**REQUEST:**
Repeat verbatim, and only, the lines of the data below, beginning at the line that contains "What shapes are adjacent to row 2, column C?" and stopping after the line that contains "What is directly".

**GIVEN ENTRIES:**

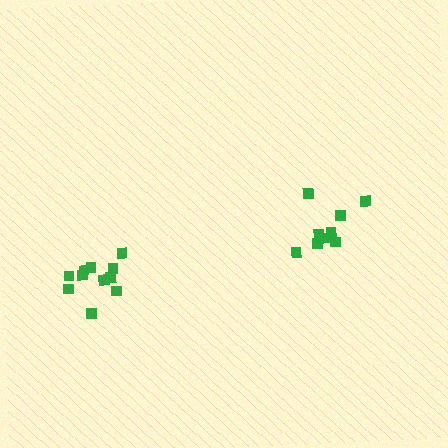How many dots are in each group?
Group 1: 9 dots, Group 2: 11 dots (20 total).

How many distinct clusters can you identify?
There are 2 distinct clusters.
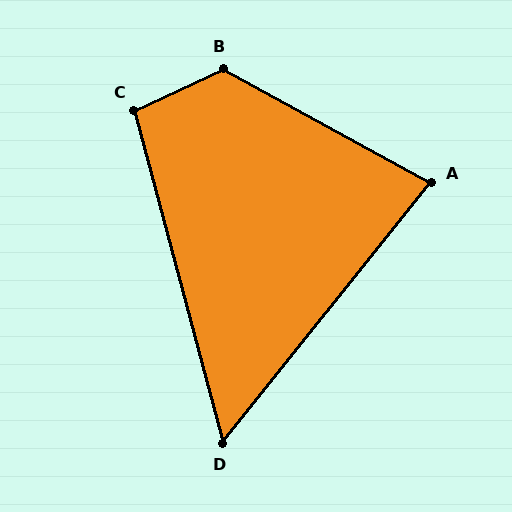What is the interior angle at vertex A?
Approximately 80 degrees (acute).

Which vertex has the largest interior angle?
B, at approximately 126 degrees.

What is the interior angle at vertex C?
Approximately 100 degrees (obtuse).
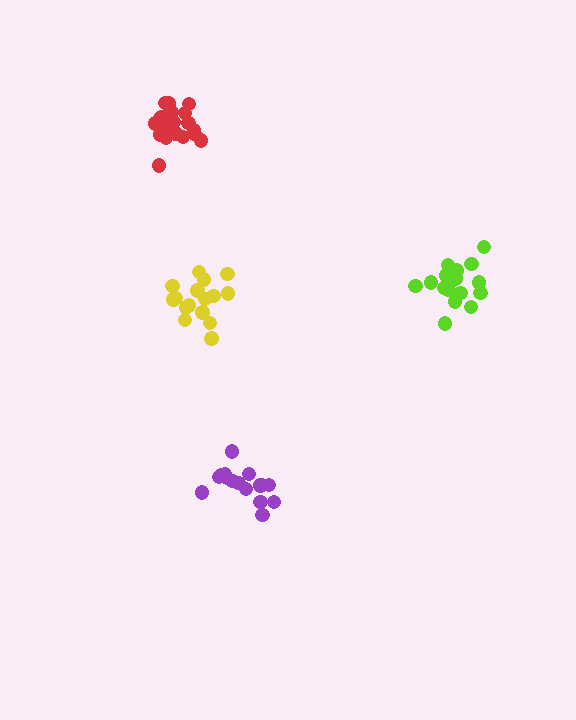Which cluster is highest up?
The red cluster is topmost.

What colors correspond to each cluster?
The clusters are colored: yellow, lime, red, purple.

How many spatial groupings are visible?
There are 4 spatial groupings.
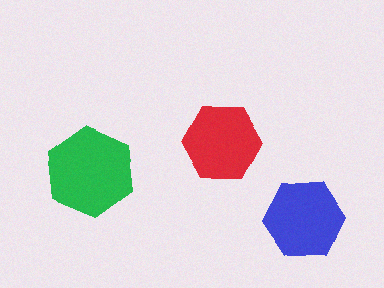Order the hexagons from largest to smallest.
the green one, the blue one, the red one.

* * *

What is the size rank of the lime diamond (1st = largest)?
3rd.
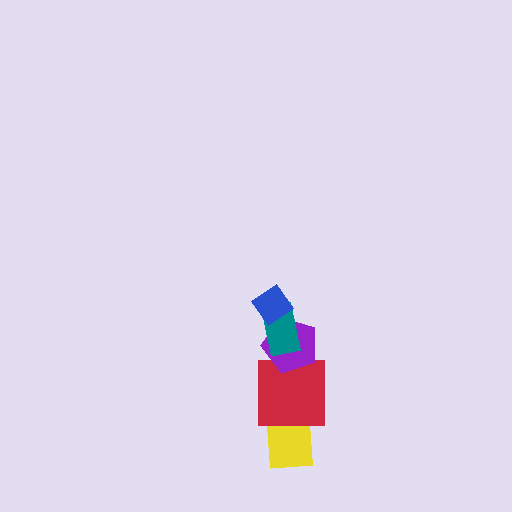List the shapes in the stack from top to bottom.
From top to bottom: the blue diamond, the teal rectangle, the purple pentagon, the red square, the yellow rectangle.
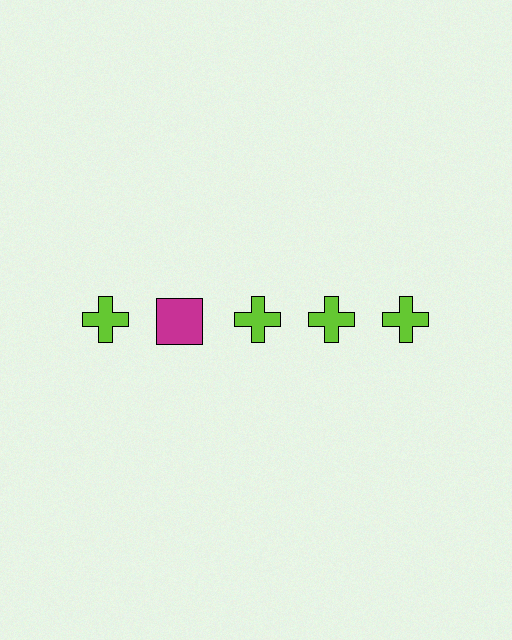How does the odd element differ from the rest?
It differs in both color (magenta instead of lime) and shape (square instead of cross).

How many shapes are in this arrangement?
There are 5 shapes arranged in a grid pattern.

* * *

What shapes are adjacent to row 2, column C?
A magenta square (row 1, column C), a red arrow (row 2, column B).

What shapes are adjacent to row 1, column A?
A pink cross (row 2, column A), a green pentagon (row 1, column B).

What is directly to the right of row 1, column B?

**COMPLETED EXERCISE:**
What shapes are adjacent to row 2, column C?
A magenta square (row 1, column C), a red arrow (row 2, column B).

What shapes are adjacent to row 1, column A?
A pink cross (row 2, column A), a green pentagon (row 1, column B).

What is directly to the right of row 1, column B?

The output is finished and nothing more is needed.